## Begin
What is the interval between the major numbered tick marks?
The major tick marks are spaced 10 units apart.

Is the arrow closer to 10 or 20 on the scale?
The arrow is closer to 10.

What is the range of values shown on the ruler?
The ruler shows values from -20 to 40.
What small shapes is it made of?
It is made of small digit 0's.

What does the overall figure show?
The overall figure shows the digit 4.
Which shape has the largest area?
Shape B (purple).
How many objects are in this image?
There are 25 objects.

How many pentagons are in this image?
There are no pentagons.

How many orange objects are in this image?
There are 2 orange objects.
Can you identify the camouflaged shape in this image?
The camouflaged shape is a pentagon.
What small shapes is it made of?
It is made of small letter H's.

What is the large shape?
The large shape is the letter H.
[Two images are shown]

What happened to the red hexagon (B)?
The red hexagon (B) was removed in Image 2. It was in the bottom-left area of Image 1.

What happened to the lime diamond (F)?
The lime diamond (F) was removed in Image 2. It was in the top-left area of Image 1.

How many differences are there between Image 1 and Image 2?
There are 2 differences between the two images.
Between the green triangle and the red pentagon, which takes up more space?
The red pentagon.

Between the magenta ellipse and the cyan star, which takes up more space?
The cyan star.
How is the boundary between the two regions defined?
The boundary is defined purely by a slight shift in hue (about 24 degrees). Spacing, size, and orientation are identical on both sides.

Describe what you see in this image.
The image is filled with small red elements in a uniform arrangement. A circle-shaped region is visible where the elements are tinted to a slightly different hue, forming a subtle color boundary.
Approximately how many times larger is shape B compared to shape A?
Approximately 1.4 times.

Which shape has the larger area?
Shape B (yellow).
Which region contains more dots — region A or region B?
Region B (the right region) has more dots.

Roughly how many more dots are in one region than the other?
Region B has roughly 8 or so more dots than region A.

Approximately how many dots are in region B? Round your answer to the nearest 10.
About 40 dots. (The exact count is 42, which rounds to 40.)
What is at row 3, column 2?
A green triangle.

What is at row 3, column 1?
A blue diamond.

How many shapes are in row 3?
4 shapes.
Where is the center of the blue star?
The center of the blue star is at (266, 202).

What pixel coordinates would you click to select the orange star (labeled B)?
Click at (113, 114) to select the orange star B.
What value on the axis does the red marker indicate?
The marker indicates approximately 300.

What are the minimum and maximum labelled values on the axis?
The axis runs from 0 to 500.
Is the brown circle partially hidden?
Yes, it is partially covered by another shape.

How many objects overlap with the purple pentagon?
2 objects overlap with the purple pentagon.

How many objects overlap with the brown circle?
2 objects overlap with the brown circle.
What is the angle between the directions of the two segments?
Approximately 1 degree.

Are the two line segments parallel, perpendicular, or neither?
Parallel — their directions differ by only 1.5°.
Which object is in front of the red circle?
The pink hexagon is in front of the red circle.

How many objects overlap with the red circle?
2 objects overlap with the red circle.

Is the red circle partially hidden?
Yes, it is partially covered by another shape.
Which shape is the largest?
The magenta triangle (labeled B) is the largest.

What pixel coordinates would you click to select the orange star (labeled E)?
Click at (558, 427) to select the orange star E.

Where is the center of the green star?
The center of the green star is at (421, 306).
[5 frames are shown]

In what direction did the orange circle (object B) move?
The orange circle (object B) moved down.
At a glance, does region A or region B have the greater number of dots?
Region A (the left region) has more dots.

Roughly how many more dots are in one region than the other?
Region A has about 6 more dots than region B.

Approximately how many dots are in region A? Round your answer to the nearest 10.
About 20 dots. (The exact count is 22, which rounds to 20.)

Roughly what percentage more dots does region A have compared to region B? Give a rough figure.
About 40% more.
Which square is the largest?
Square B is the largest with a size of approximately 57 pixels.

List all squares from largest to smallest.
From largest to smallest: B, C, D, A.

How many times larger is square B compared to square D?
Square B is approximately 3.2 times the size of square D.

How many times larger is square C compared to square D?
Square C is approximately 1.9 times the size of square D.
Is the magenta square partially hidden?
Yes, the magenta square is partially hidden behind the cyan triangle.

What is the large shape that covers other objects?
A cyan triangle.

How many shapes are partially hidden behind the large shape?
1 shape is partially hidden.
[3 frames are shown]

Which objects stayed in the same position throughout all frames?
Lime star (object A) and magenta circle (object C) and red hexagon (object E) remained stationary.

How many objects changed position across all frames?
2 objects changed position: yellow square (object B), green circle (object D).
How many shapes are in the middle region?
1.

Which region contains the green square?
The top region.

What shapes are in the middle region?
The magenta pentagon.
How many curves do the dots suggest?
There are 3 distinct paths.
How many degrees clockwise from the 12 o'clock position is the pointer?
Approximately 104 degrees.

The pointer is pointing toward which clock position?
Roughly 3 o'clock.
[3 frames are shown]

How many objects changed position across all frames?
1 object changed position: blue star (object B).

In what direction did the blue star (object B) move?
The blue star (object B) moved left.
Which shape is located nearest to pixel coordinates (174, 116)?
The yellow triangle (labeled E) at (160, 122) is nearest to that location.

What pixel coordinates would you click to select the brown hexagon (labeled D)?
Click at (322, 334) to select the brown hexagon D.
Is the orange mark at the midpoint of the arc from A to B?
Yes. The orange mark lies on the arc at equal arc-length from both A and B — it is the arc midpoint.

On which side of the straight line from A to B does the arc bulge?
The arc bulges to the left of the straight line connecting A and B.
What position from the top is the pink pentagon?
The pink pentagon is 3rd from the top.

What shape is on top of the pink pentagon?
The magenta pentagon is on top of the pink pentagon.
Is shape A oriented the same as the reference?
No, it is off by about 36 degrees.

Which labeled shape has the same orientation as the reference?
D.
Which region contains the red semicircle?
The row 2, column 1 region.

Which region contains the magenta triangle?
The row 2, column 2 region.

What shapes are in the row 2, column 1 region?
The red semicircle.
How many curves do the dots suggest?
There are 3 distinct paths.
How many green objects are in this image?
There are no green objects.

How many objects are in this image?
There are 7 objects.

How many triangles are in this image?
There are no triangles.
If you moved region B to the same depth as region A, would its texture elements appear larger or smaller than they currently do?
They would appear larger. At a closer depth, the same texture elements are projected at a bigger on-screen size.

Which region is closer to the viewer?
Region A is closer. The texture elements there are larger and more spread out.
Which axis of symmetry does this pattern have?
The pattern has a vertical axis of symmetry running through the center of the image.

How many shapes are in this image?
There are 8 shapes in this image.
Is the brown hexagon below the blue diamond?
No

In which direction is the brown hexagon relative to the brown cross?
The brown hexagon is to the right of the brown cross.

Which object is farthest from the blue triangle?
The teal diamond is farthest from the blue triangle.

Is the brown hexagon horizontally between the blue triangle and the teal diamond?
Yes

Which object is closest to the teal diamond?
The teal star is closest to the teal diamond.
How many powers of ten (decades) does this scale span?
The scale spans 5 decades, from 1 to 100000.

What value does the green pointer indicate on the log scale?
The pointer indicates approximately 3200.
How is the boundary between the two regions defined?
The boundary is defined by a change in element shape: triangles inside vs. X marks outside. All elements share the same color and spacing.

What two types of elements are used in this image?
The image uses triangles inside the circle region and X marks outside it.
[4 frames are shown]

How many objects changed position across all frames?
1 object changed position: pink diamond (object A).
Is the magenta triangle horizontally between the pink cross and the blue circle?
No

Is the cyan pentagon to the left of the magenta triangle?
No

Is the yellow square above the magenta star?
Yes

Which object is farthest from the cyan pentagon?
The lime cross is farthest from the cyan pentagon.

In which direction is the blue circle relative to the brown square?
## End
-- SET EXERCISE --
Write an exact transcription of every entry above.

-- SOLUTION BELOW --
What is the interval between the major numbered tick marks?
The major tick marks are spaced 10 units apart.

Is the arrow closer to 10 or 20 on the scale?
The arrow is closer to 10.

What is the range of values shown on the ruler?
The ruler shows values from -20 to 40.
What small shapes is it made of?
It is made of small digit 0's.

What does the overall figure show?
The overall figure shows the digit 4.
Which shape has the largest area?
Shape B (purple).
How many objects are in this image?
There are 25 objects.

How many pentagons are in this image?
There are no pentagons.

How many orange objects are in this image?
There are 2 orange objects.
Can you identify the camouflaged shape in this image?
The camouflaged shape is a pentagon.
What small shapes is it made of?
It is made of small letter H's.

What is the large shape?
The large shape is the letter H.
[Two images are shown]

What happened to the red hexagon (B)?
The red hexagon (B) was removed in Image 2. It was in the bottom-left area of Image 1.

What happened to the lime diamond (F)?
The lime diamond (F) was removed in Image 2. It was in the top-left area of Image 1.

How many differences are there between Image 1 and Image 2?
There are 2 differences between the two images.
Between the green triangle and the red pentagon, which takes up more space?
The red pentagon.

Between the magenta ellipse and the cyan star, which takes up more space?
The cyan star.
How is the boundary between the two regions defined?
The boundary is defined purely by a slight shift in hue (about 24 degrees). Spacing, size, and orientation are identical on both sides.

Describe what you see in this image.
The image is filled with small red elements in a uniform arrangement. A circle-shaped region is visible where the elements are tinted to a slightly different hue, forming a subtle color boundary.
Approximately how many times larger is shape B compared to shape A?
Approximately 1.4 times.

Which shape has the larger area?
Shape B (yellow).
Which region contains more dots — region A or region B?
Region B (the right region) has more dots.

Roughly how many more dots are in one region than the other?
Region B has roughly 8 or so more dots than region A.

Approximately how many dots are in region B? Round your answer to the nearest 10.
About 40 dots. (The exact count is 42, which rounds to 40.)
What is at row 3, column 2?
A green triangle.

What is at row 3, column 1?
A blue diamond.

How many shapes are in row 3?
4 shapes.
Where is the center of the blue star?
The center of the blue star is at (266, 202).

What pixel coordinates would you click to select the orange star (labeled B)?
Click at (113, 114) to select the orange star B.
What value on the axis does the red marker indicate?
The marker indicates approximately 300.

What are the minimum and maximum labelled values on the axis?
The axis runs from 0 to 500.
Is the brown circle partially hidden?
Yes, it is partially covered by another shape.

How many objects overlap with the purple pentagon?
2 objects overlap with the purple pentagon.

How many objects overlap with the brown circle?
2 objects overlap with the brown circle.
What is the angle between the directions of the two segments?
Approximately 1 degree.

Are the two line segments parallel, perpendicular, or neither?
Parallel — their directions differ by only 1.5°.
Which object is in front of the red circle?
The pink hexagon is in front of the red circle.

How many objects overlap with the red circle?
2 objects overlap with the red circle.

Is the red circle partially hidden?
Yes, it is partially covered by another shape.
Which shape is the largest?
The magenta triangle (labeled B) is the largest.

What pixel coordinates would you click to select the orange star (labeled E)?
Click at (558, 427) to select the orange star E.

Where is the center of the green star?
The center of the green star is at (421, 306).
[5 frames are shown]

In what direction did the orange circle (object B) move?
The orange circle (object B) moved down.
At a glance, does region A or region B have the greater number of dots?
Region A (the left region) has more dots.

Roughly how many more dots are in one region than the other?
Region A has about 6 more dots than region B.

Approximately how many dots are in region A? Round your answer to the nearest 10.
About 20 dots. (The exact count is 22, which rounds to 20.)

Roughly what percentage more dots does region A have compared to region B? Give a rough figure.
About 40% more.
Which square is the largest?
Square B is the largest with a size of approximately 57 pixels.

List all squares from largest to smallest.
From largest to smallest: B, C, D, A.

How many times larger is square B compared to square D?
Square B is approximately 3.2 times the size of square D.

How many times larger is square C compared to square D?
Square C is approximately 1.9 times the size of square D.
Is the magenta square partially hidden?
Yes, the magenta square is partially hidden behind the cyan triangle.

What is the large shape that covers other objects?
A cyan triangle.

How many shapes are partially hidden behind the large shape?
1 shape is partially hidden.
[3 frames are shown]

Which objects stayed in the same position throughout all frames?
Lime star (object A) and magenta circle (object C) and red hexagon (object E) remained stationary.

How many objects changed position across all frames?
2 objects changed position: yellow square (object B), green circle (object D).
How many shapes are in the middle region?
1.

Which region contains the green square?
The top region.

What shapes are in the middle region?
The magenta pentagon.
How many curves do the dots suggest?
There are 3 distinct paths.
How many degrees clockwise from the 12 o'clock position is the pointer?
Approximately 104 degrees.

The pointer is pointing toward which clock position?
Roughly 3 o'clock.
[3 frames are shown]

How many objects changed position across all frames?
1 object changed position: blue star (object B).

In what direction did the blue star (object B) move?
The blue star (object B) moved left.
Which shape is located nearest to pixel coordinates (174, 116)?
The yellow triangle (labeled E) at (160, 122) is nearest to that location.

What pixel coordinates would you click to select the brown hexagon (labeled D)?
Click at (322, 334) to select the brown hexagon D.
Is the orange mark at the midpoint of the arc from A to B?
Yes. The orange mark lies on the arc at equal arc-length from both A and B — it is the arc midpoint.

On which side of the straight line from A to B does the arc bulge?
The arc bulges to the left of the straight line connecting A and B.
What position from the top is the pink pentagon?
The pink pentagon is 3rd from the top.

What shape is on top of the pink pentagon?
The magenta pentagon is on top of the pink pentagon.
Is shape A oriented the same as the reference?
No, it is off by about 36 degrees.

Which labeled shape has the same orientation as the reference?
D.
Which region contains the red semicircle?
The row 2, column 1 region.

Which region contains the magenta triangle?
The row 2, column 2 region.

What shapes are in the row 2, column 1 region?
The red semicircle.
How many curves do the dots suggest?
There are 3 distinct paths.
How many green objects are in this image?
There are no green objects.

How many objects are in this image?
There are 7 objects.

How many triangles are in this image?
There are no triangles.
If you moved region B to the same depth as region A, would its texture elements appear larger or smaller than they currently do?
They would appear larger. At a closer depth, the same texture elements are projected at a bigger on-screen size.

Which region is closer to the viewer?
Region A is closer. The texture elements there are larger and more spread out.
Which axis of symmetry does this pattern have?
The pattern has a vertical axis of symmetry running through the center of the image.

How many shapes are in this image?
There are 8 shapes in this image.
Is the brown hexagon below the blue diamond?
No

In which direction is the brown hexagon relative to the brown cross?
The brown hexagon is to the right of the brown cross.

Which object is farthest from the blue triangle?
The teal diamond is farthest from the blue triangle.

Is the brown hexagon horizontally between the blue triangle and the teal diamond?
Yes

Which object is closest to the teal diamond?
The teal star is closest to the teal diamond.
How many powers of ten (decades) does this scale span?
The scale spans 5 decades, from 1 to 100000.

What value does the green pointer indicate on the log scale?
The pointer indicates approximately 3200.
How is the boundary between the two regions defined?
The boundary is defined by a change in element shape: triangles inside vs. X marks outside. All elements share the same color and spacing.

What two types of elements are used in this image?
The image uses triangles inside the circle region and X marks outside it.
[4 frames are shown]

How many objects changed position across all frames?
1 object changed position: pink diamond (object A).
Is the magenta triangle horizontally between the pink cross and the blue circle?
No

Is the cyan pentagon to the left of the magenta triangle?
No

Is the yellow square above the magenta star?
Yes

Which object is farthest from the cyan pentagon?
The lime cross is farthest from the cyan pentagon.

In which direction is the blue circle relative to the brown square?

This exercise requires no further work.